__Short task__. Below are some entries. Transcribe the lines from the one holding "[4 frames are shown]" to the one holding "What is the nearest", inclusive, but not the pictures among them.

[start of Task inputs]

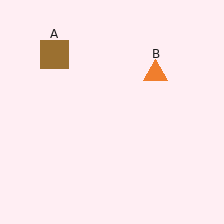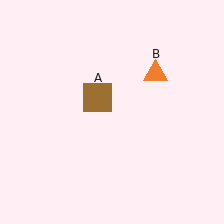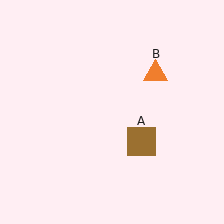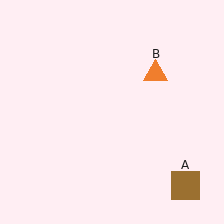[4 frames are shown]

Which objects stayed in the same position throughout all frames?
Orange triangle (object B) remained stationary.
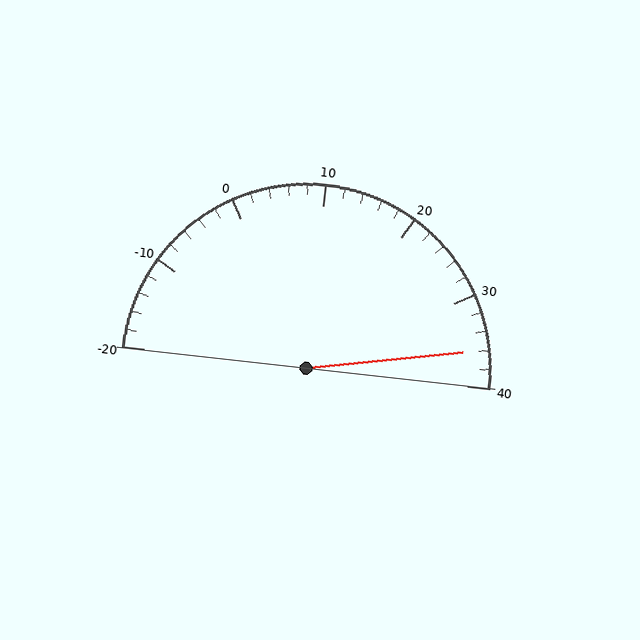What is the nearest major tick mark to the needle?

[end of Task inputs]
[start of Task inputs]

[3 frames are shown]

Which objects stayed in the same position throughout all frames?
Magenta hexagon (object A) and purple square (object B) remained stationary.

[end of Task inputs]
[start of Task inputs]

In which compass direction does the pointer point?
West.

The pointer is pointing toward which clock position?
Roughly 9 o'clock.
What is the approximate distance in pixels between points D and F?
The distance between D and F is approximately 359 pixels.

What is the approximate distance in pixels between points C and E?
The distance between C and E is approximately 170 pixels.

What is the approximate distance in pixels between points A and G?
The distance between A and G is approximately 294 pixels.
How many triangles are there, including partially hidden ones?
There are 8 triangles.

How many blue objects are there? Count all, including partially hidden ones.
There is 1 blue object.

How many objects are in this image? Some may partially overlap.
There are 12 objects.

[end of Task inputs]

__Exercise result__.
[4 frames are shown]

Which objects stayed in the same position throughout all frames?
Orange triangle (object B) remained stationary.
What is the nearest major tick mark to the needle?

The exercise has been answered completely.